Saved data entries

====

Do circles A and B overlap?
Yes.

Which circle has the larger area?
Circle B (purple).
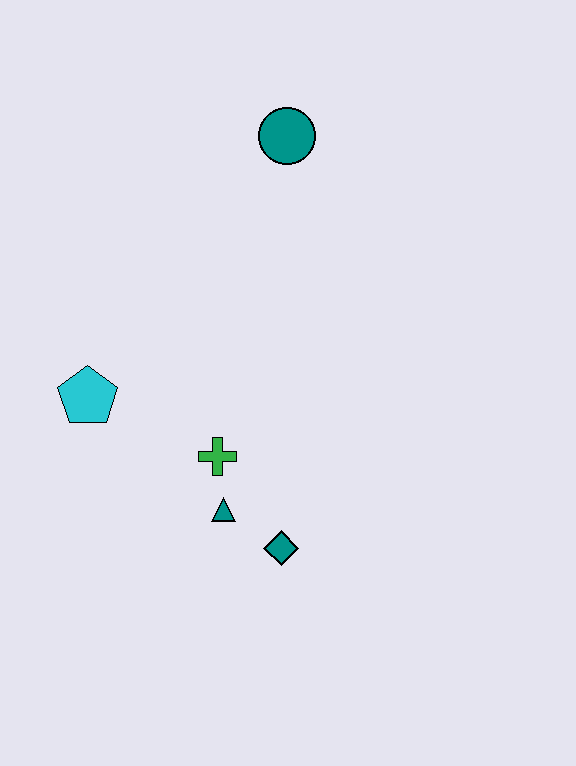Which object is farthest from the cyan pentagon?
The teal circle is farthest from the cyan pentagon.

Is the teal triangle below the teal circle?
Yes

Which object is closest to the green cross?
The teal triangle is closest to the green cross.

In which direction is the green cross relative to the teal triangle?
The green cross is above the teal triangle.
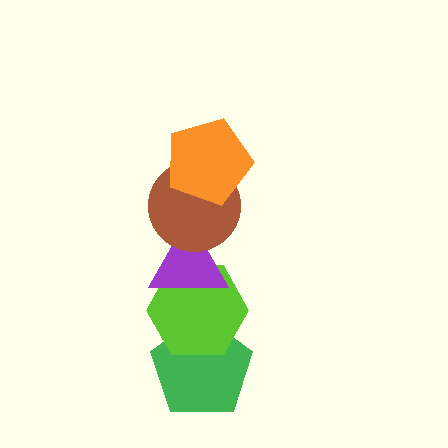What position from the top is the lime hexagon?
The lime hexagon is 4th from the top.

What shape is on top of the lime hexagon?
The purple triangle is on top of the lime hexagon.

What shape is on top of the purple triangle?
The brown circle is on top of the purple triangle.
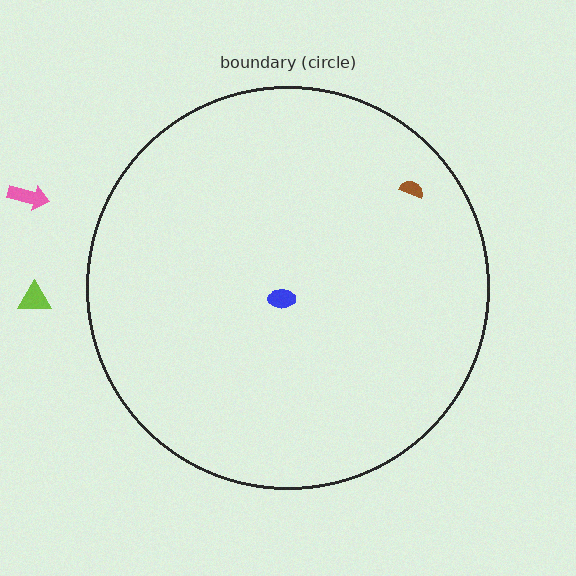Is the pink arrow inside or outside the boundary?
Outside.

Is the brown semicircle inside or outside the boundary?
Inside.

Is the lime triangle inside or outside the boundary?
Outside.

====

Without the pictures, return all the records precisely as they stand.

:: RESULT FOR THIS EXERCISE ::
Do circles A and B overlap?
Yes.

Which circle has the larger area?
Circle B (purple).
Which object is farthest from the cyan pentagon?
The teal circle is farthest from the cyan pentagon.

Is the teal triangle below the teal circle?
Yes

Which object is closest to the green cross?
The teal triangle is closest to the green cross.

In which direction is the green cross relative to the teal triangle?
The green cross is above the teal triangle.
What position from the top is the lime hexagon?
The lime hexagon is 4th from the top.

What shape is on top of the lime hexagon?
The purple triangle is on top of the lime hexagon.

What shape is on top of the purple triangle?
The brown circle is on top of the purple triangle.
Is the pink arrow inside or outside the boundary?
Outside.

Is the brown semicircle inside or outside the boundary?
Inside.

Is the lime triangle inside or outside the boundary?
Outside.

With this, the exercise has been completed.